YOUR TASK
Will you write out the data exactly, excluding every picture?

MATERIAL PROVIDED
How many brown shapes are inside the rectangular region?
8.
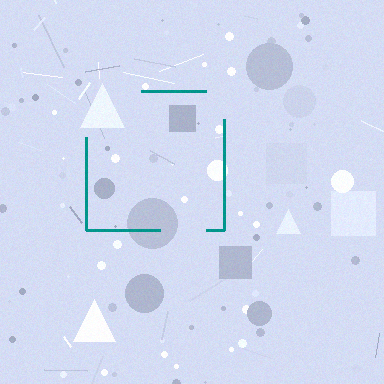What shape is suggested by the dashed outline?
The dashed outline suggests a square.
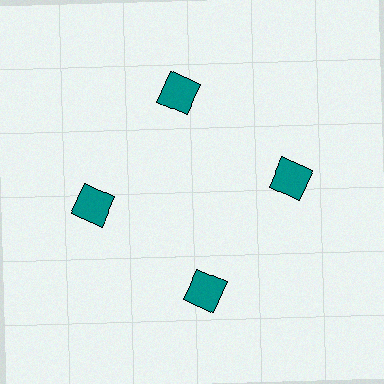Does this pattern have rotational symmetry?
Yes, this pattern has 4-fold rotational symmetry. It looks the same after rotating 90 degrees around the center.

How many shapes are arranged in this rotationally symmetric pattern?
There are 4 shapes, arranged in 4 groups of 1.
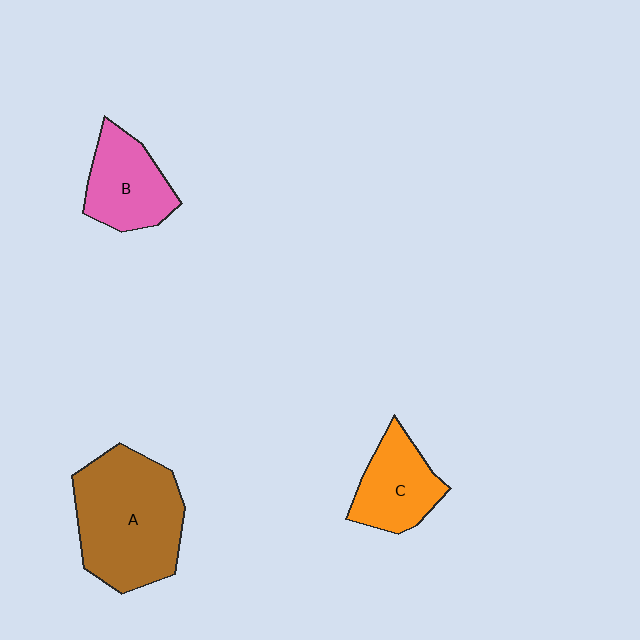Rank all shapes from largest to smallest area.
From largest to smallest: A (brown), B (pink), C (orange).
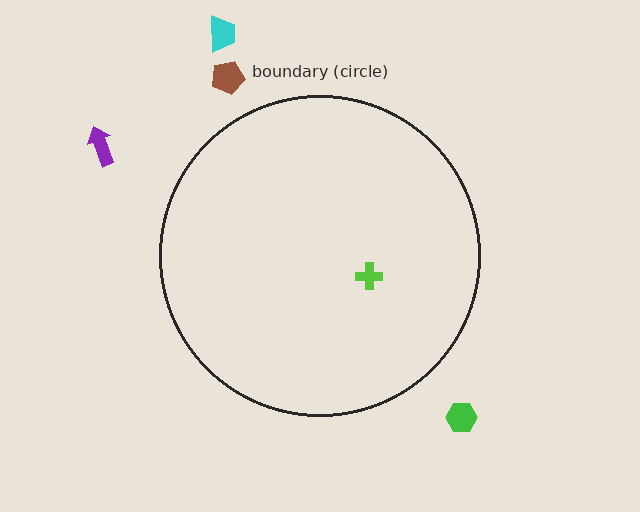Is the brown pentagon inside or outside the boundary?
Outside.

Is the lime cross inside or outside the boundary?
Inside.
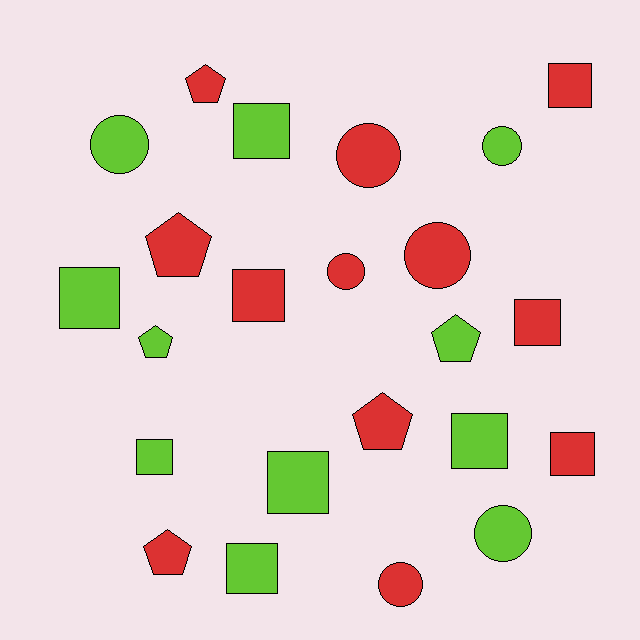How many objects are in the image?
There are 23 objects.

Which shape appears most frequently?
Square, with 10 objects.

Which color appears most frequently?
Red, with 12 objects.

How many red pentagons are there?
There are 4 red pentagons.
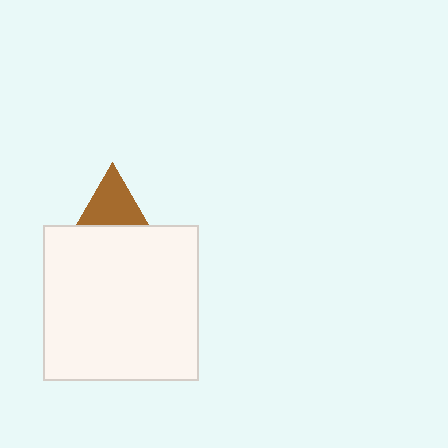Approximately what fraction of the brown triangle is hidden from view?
Roughly 36% of the brown triangle is hidden behind the white square.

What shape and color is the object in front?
The object in front is a white square.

EXERCISE ANSWER
How many brown shapes are inside the rectangular region?
8.
What shape is suggested by the dashed outline?
The dashed outline suggests a square.
Does this pattern have rotational symmetry?
Yes, this pattern has 4-fold rotational symmetry. It looks the same after rotating 90 degrees around the center.

How many shapes are arranged in this rotationally symmetric pattern?
There are 4 shapes, arranged in 4 groups of 1.
Rank all shapes from largest to smallest area.
From largest to smallest: A (brown), B (pink), C (orange).
Is the brown pentagon inside or outside the boundary?
Outside.

Is the lime cross inside or outside the boundary?
Inside.
How many objects are in the image?
There are 23 objects.

Which shape appears most frequently?
Square, with 10 objects.

Which color appears most frequently?
Red, with 12 objects.

How many red pentagons are there?
There are 4 red pentagons.
Approximately what fraction of the brown triangle is hidden from view?
Roughly 36% of the brown triangle is hidden behind the white square.

What shape and color is the object in front?
The object in front is a white square.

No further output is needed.